Task brief >> Your copy of the material must match it exactly, except that pictures are dropped.

--- begin Records provided ---

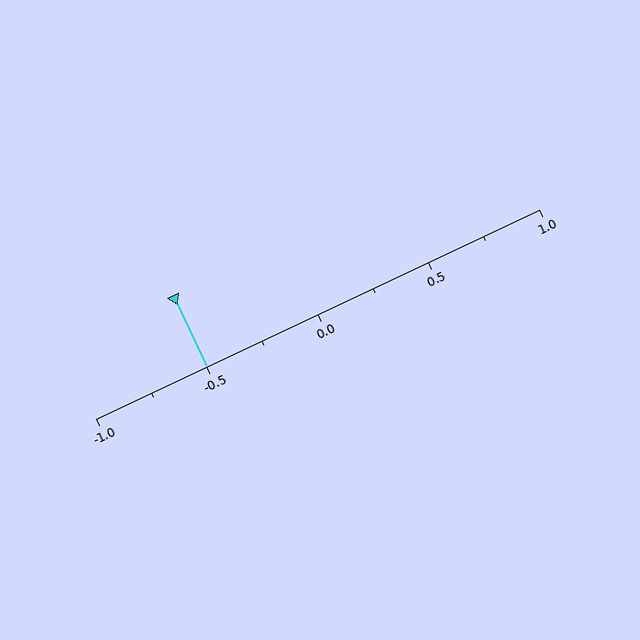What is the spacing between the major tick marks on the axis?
The major ticks are spaced 0.5 apart.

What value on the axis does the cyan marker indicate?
The marker indicates approximately -0.5.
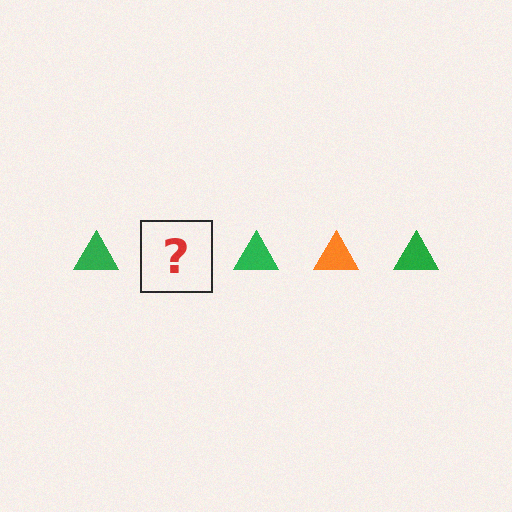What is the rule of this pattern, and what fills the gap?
The rule is that the pattern cycles through green, orange triangles. The gap should be filled with an orange triangle.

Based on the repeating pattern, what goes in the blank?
The blank should be an orange triangle.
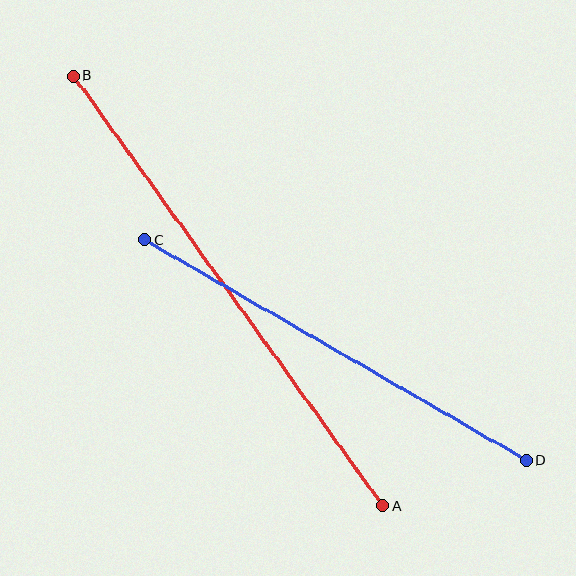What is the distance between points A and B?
The distance is approximately 530 pixels.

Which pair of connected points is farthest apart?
Points A and B are farthest apart.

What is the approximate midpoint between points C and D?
The midpoint is at approximately (335, 350) pixels.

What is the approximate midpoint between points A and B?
The midpoint is at approximately (228, 291) pixels.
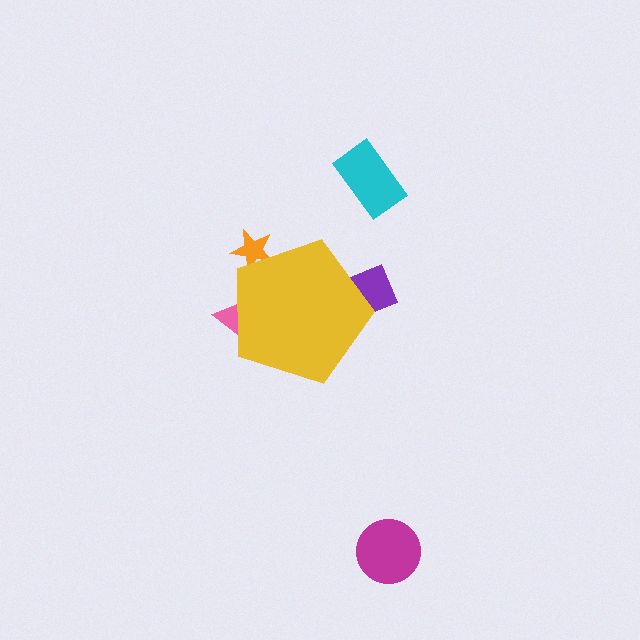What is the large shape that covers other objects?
A yellow pentagon.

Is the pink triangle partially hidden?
Yes, the pink triangle is partially hidden behind the yellow pentagon.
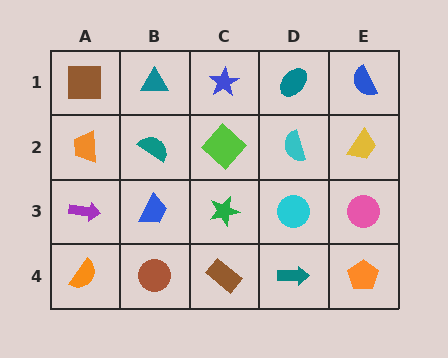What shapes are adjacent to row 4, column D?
A cyan circle (row 3, column D), a brown rectangle (row 4, column C), an orange pentagon (row 4, column E).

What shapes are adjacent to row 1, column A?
An orange trapezoid (row 2, column A), a teal triangle (row 1, column B).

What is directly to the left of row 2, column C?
A teal semicircle.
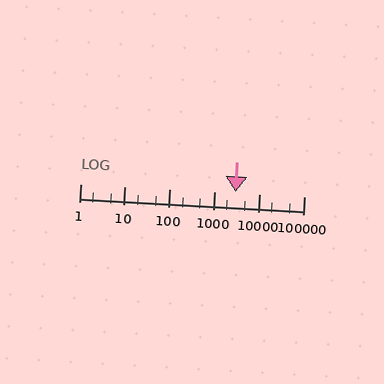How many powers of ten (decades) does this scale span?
The scale spans 5 decades, from 1 to 100000.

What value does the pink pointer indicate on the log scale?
The pointer indicates approximately 2900.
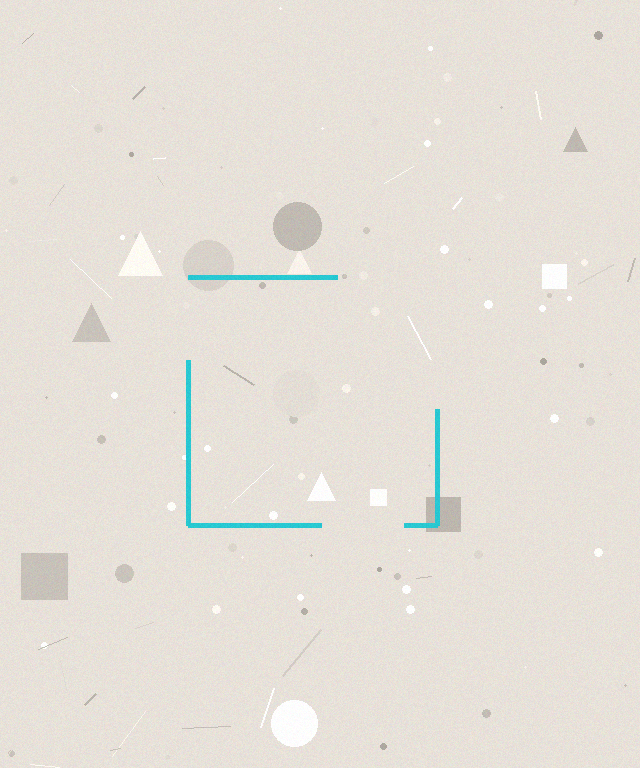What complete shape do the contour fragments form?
The contour fragments form a square.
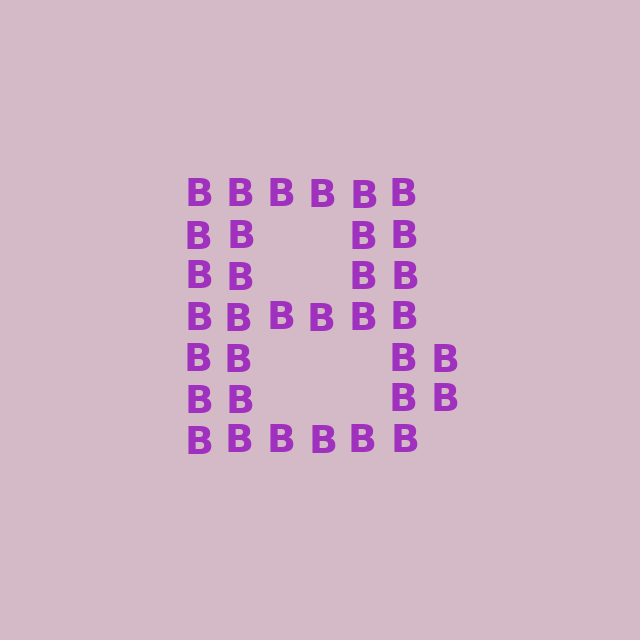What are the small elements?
The small elements are letter B's.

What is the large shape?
The large shape is the letter B.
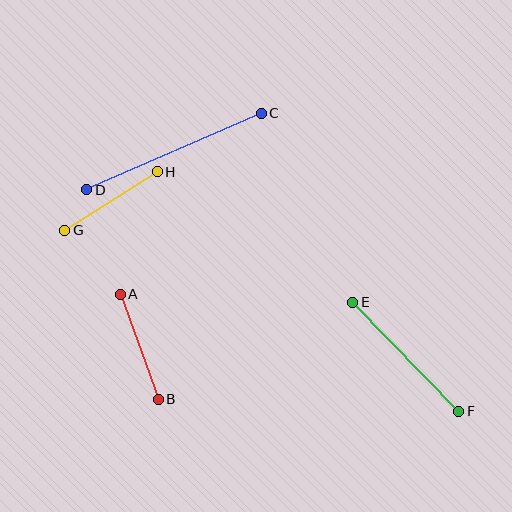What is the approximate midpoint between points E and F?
The midpoint is at approximately (406, 357) pixels.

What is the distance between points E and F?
The distance is approximately 152 pixels.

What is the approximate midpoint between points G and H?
The midpoint is at approximately (111, 201) pixels.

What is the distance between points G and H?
The distance is approximately 109 pixels.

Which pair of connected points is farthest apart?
Points C and D are farthest apart.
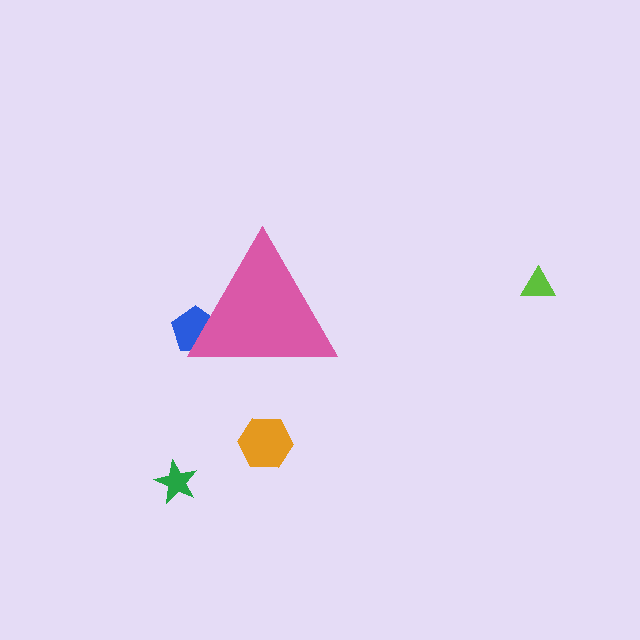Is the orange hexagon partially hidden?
No, the orange hexagon is fully visible.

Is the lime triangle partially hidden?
No, the lime triangle is fully visible.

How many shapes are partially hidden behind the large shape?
1 shape is partially hidden.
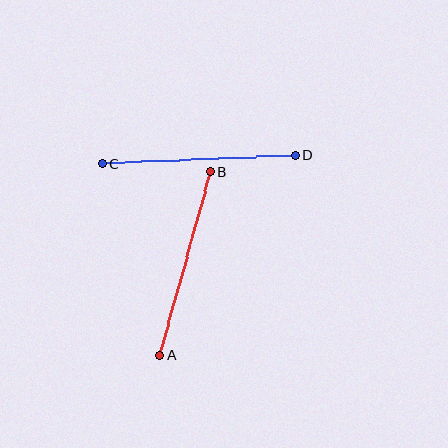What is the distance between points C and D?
The distance is approximately 193 pixels.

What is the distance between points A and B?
The distance is approximately 190 pixels.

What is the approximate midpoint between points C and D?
The midpoint is at approximately (199, 160) pixels.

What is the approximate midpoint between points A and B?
The midpoint is at approximately (185, 263) pixels.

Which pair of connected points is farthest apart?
Points C and D are farthest apart.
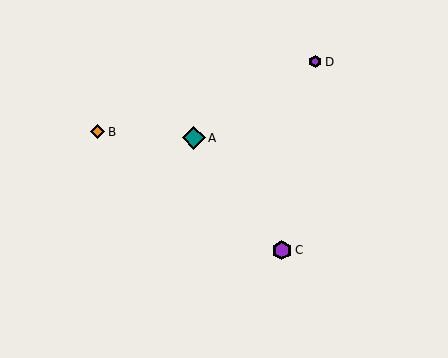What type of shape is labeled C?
Shape C is a purple hexagon.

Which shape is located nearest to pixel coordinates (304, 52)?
The purple hexagon (labeled D) at (315, 62) is nearest to that location.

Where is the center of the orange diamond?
The center of the orange diamond is at (98, 132).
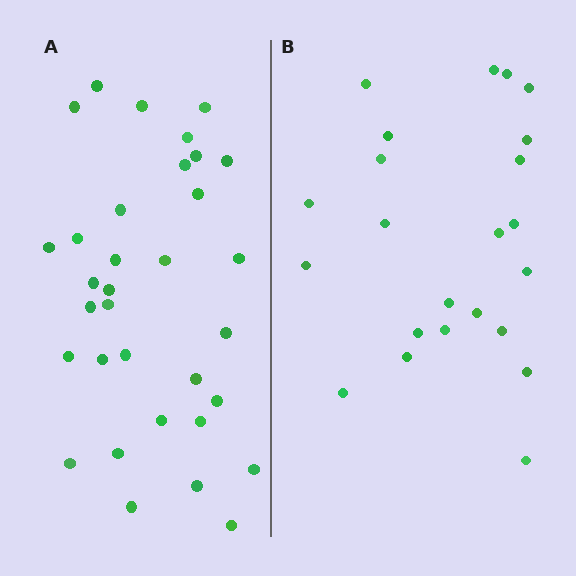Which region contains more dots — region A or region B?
Region A (the left region) has more dots.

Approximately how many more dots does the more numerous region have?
Region A has roughly 10 or so more dots than region B.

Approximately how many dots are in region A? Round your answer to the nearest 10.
About 30 dots. (The exact count is 33, which rounds to 30.)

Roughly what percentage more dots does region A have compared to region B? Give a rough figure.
About 45% more.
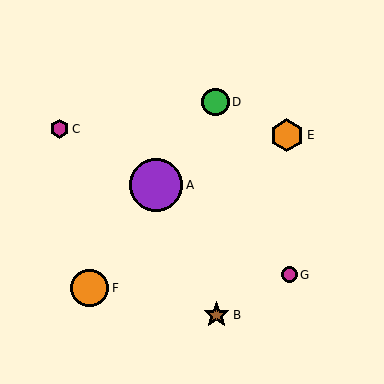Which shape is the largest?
The purple circle (labeled A) is the largest.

--- end Records provided ---

Written answer >>
What is the spacing between the major tick marks on the axis?
The major ticks are spaced 0.5 apart.

What value on the axis does the cyan marker indicate?
The marker indicates approximately -0.5.
What is the rule of this pattern, and what fills the gap?
The rule is that the pattern cycles through green, orange triangles. The gap should be filled with an orange triangle.

Based on the repeating pattern, what goes in the blank?
The blank should be an orange triangle.
What is the distance between points A and B?
The distance is approximately 530 pixels.

Which pair of connected points is farthest apart?
Points A and B are farthest apart.

What is the approximate midpoint between points C and D?
The midpoint is at approximately (335, 350) pixels.

What is the approximate midpoint between points A and B?
The midpoint is at approximately (228, 291) pixels.
What is the large shape that covers other objects?
A yellow pentagon.

Is the pink triangle partially hidden?
Yes, the pink triangle is partially hidden behind the yellow pentagon.
What shapes are adjacent to row 4, column D?
A cyan circle (row 3, column D), a brown rectangle (row 4, column C), an orange pentagon (row 4, column E).

What shapes are adjacent to row 1, column A?
An orange trapezoid (row 2, column A), a teal triangle (row 1, column B).

What is directly to the left of row 2, column C?
A teal semicircle.
How many powers of ten (decades) does this scale span?
The scale spans 5 decades, from 1 to 100000.

What value does the pink pointer indicate on the log scale?
The pointer indicates approximately 2900.
What complete shape do the contour fragments form?
The contour fragments form a square.
What are the small elements?
The small elements are letter B's.

What is the large shape?
The large shape is the letter B.
What is the approximate midpoint between points E and F?
The midpoint is at approximately (406, 357) pixels.

What is the distance between points E and F?
The distance is approximately 152 pixels.

What is the approximate midpoint between points G and H?
The midpoint is at approximately (111, 201) pixels.

What is the distance between points G and H?
The distance is approximately 109 pixels.

Which pair of connected points is farthest apart?
Points C and D are farthest apart.
Is the orange hexagon partially hidden?
No, the orange hexagon is fully visible.

Is the lime triangle partially hidden?
No, the lime triangle is fully visible.

How many shapes are partially hidden behind the large shape?
1 shape is partially hidden.
What is the distance between points C and D?
The distance is approximately 193 pixels.

What is the distance between points A and B?
The distance is approximately 190 pixels.

What is the approximate midpoint between points C and D?
The midpoint is at approximately (199, 160) pixels.

What is the approximate midpoint between points A and B?
The midpoint is at approximately (185, 263) pixels.

Which pair of connected points is farthest apart?
Points C and D are farthest apart.
What type of shape is labeled C?
Shape C is a purple hexagon.

Which shape is located nearest to pixel coordinates (304, 52)?
The purple hexagon (labeled D) at (315, 62) is nearest to that location.

Where is the center of the orange diamond?
The center of the orange diamond is at (98, 132).
Which region contains more dots — region A or region B?
Region A (the left region) has more dots.

Approximately how many more dots does the more numerous region have?
Region A has roughly 10 or so more dots than region B.

Approximately how many dots are in region A? Round your answer to the nearest 10.
About 30 dots. (The exact count is 33, which rounds to 30.)

Roughly what percentage more dots does region A have compared to region B? Give a rough figure.
About 45% more.
Which shape is the largest?
The purple circle (labeled A) is the largest.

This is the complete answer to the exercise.